Exercise requirements:
Write out the material exactly, without any of its pictures.
[Start]
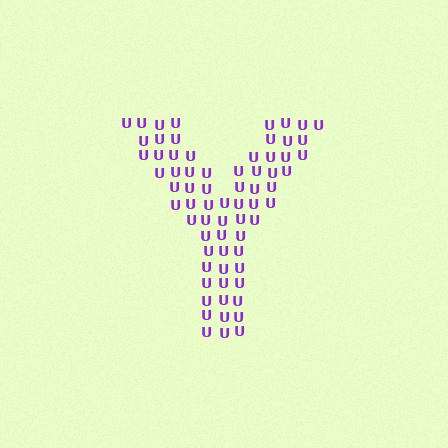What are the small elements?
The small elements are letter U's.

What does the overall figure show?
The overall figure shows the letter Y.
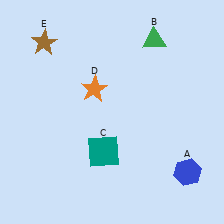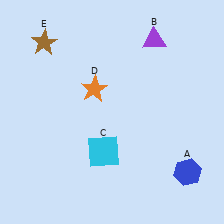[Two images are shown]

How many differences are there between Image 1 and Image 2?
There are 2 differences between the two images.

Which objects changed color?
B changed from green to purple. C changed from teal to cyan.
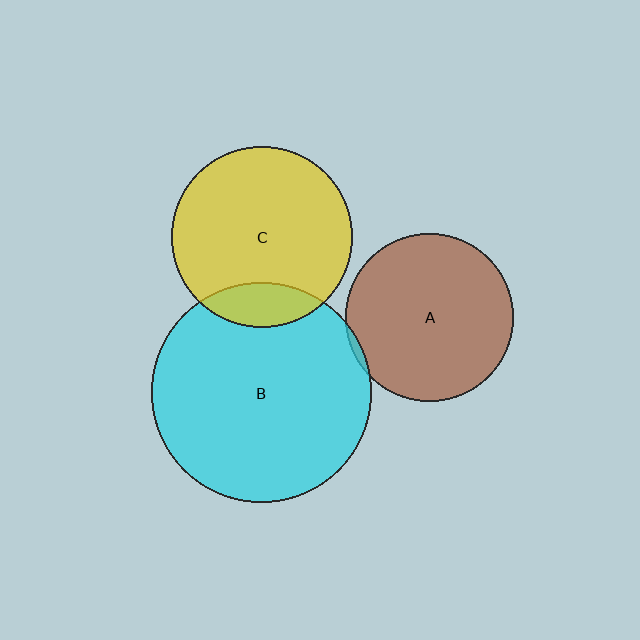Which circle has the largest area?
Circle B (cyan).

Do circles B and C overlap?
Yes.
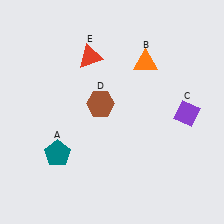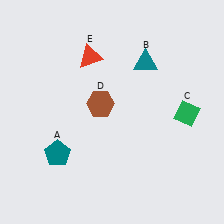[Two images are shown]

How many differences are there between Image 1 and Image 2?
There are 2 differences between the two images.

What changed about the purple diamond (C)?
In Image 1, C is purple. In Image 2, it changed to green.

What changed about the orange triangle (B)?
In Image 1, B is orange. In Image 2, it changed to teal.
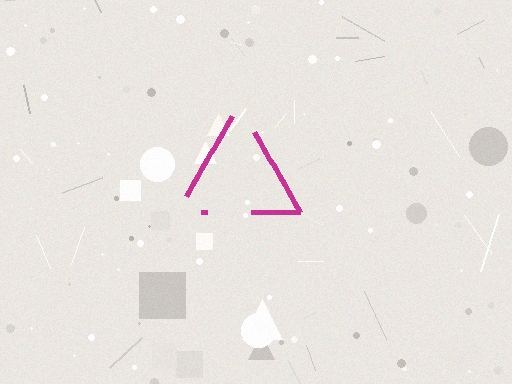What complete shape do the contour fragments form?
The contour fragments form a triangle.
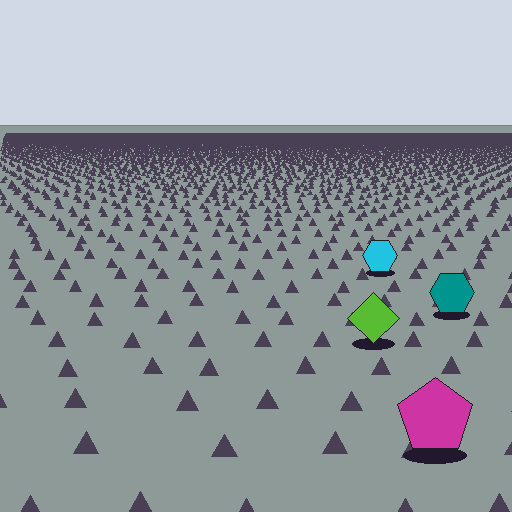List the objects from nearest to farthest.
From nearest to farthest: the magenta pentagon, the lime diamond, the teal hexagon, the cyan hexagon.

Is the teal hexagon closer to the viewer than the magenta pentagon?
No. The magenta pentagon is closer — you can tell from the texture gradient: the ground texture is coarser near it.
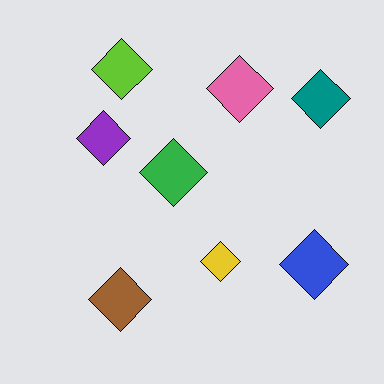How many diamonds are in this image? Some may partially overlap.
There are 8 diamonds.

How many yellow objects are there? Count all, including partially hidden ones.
[End]
Response:
What are the small elements?
The small elements are letter U's.

What does the overall figure show?
The overall figure shows the letter Y.
[Two images are shown]

How many differences are there between Image 1 and Image 2?
There are 2 differences between the two images.

Which objects changed color?
B changed from green to purple. C changed from teal to cyan.
Which circle has the largest area?
Circle B (cyan).

Do circles B and C overlap?
Yes.
[Two images are shown]

How many differences are there between Image 1 and Image 2?
There are 2 differences between the two images.

What changed about the purple diamond (C)?
In Image 1, C is purple. In Image 2, it changed to green.

What changed about the orange triangle (B)?
In Image 1, B is orange. In Image 2, it changed to teal.
What complete shape do the contour fragments form?
The contour fragments form a triangle.
List the objects from nearest to farthest.
From nearest to farthest: the magenta pentagon, the lime diamond, the teal hexagon, the cyan hexagon.

Is the teal hexagon closer to the viewer than the magenta pentagon?
No. The magenta pentagon is closer — you can tell from the texture gradient: the ground texture is coarser near it.
How many diamonds are in this image? Some may partially overlap.
There are 8 diamonds.

How many yellow objects are there? Count all, including partially hidden ones.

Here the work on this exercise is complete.